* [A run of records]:
▼

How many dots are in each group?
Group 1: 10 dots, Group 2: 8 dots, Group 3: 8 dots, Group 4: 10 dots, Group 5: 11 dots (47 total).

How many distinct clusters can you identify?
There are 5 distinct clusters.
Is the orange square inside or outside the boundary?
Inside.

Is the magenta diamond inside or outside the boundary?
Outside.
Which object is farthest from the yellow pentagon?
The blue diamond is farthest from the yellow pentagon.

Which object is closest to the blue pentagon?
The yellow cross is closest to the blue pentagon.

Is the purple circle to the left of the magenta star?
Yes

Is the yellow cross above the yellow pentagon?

▲
▼

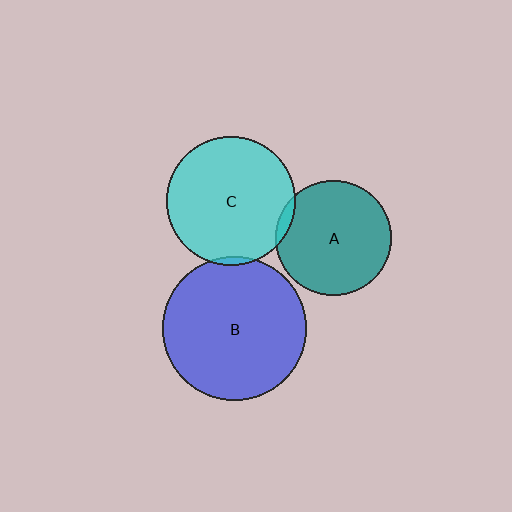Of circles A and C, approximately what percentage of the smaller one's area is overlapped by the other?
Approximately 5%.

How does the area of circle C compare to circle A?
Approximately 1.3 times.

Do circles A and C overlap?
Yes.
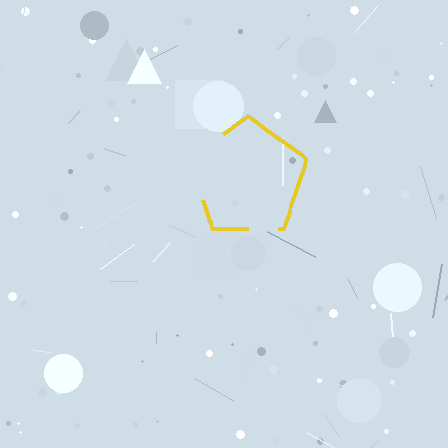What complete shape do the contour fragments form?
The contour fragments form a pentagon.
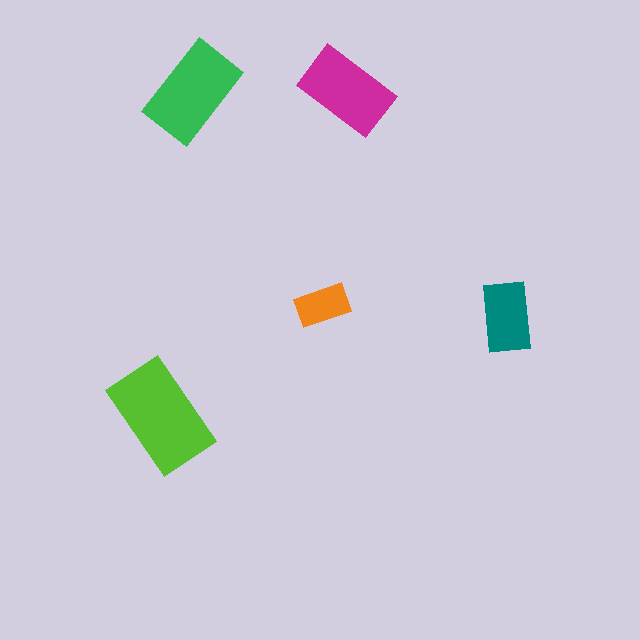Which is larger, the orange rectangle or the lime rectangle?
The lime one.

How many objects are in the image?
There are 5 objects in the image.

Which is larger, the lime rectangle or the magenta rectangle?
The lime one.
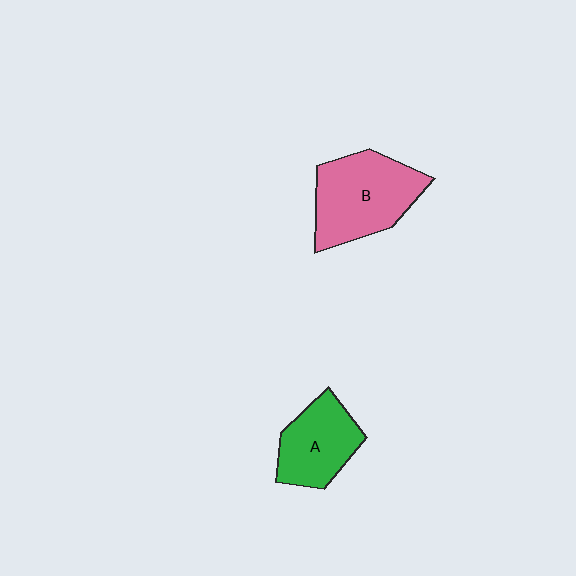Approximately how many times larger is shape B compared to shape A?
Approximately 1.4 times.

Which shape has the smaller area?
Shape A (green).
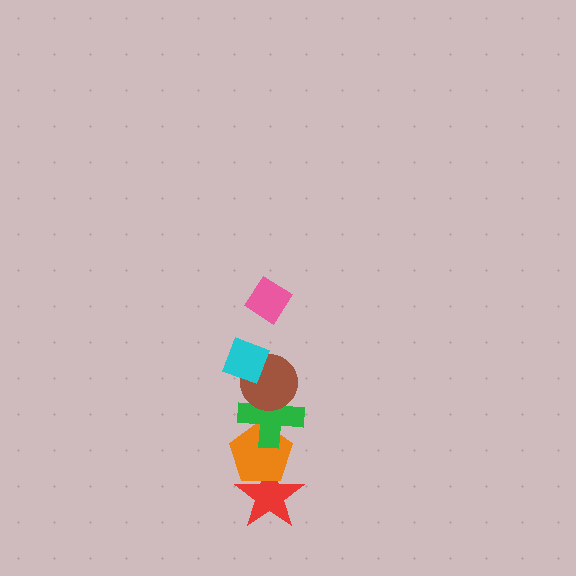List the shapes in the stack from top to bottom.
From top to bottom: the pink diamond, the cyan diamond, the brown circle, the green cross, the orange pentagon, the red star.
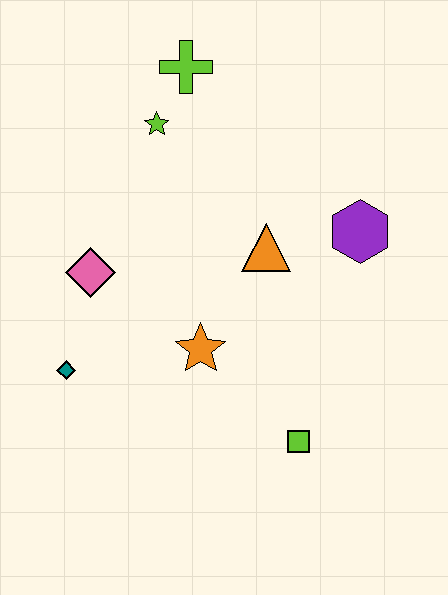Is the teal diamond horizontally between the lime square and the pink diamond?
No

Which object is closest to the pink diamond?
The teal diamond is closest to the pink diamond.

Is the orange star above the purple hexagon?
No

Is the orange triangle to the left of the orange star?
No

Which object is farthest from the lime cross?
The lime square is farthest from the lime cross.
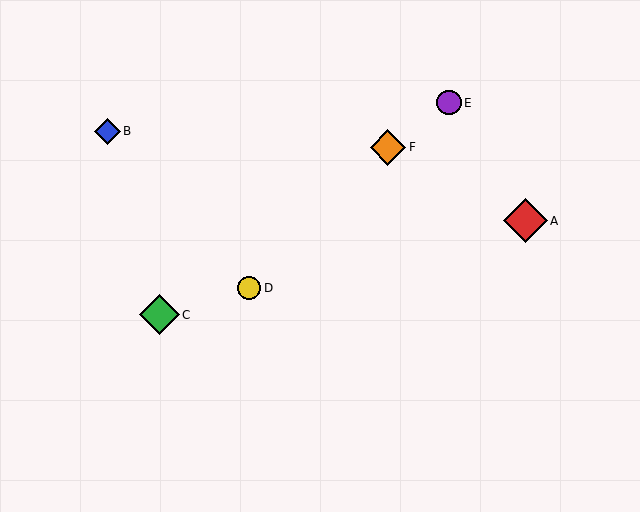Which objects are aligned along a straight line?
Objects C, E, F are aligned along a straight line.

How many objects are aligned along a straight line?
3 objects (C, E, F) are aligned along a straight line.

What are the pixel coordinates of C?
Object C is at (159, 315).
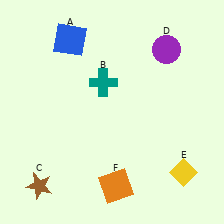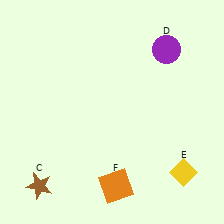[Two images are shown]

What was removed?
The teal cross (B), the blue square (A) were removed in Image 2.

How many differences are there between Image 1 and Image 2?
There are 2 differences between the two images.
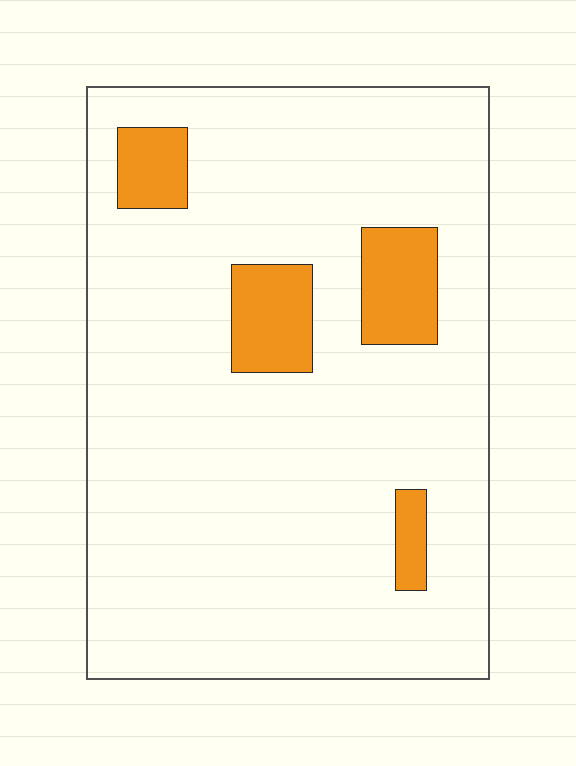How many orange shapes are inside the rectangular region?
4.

▲

* [GIVEN TASK]:
From the records above, copy exactly the lines starting at the one with "Which object is farthest from the lime cross?" and ending at the one with "[Two images are shown]", and no others. Pictures stay out.

* [ANSWER TO THE PROBLEM]:
Which object is farthest from the lime cross?
The lime square is farthest from the lime cross.
Which objects are aligned along a straight line?
Objects C, E, F are aligned along a straight line.

How many objects are aligned along a straight line?
3 objects (C, E, F) are aligned along a straight line.

What are the pixel coordinates of C?
Object C is at (159, 315).
[Two images are shown]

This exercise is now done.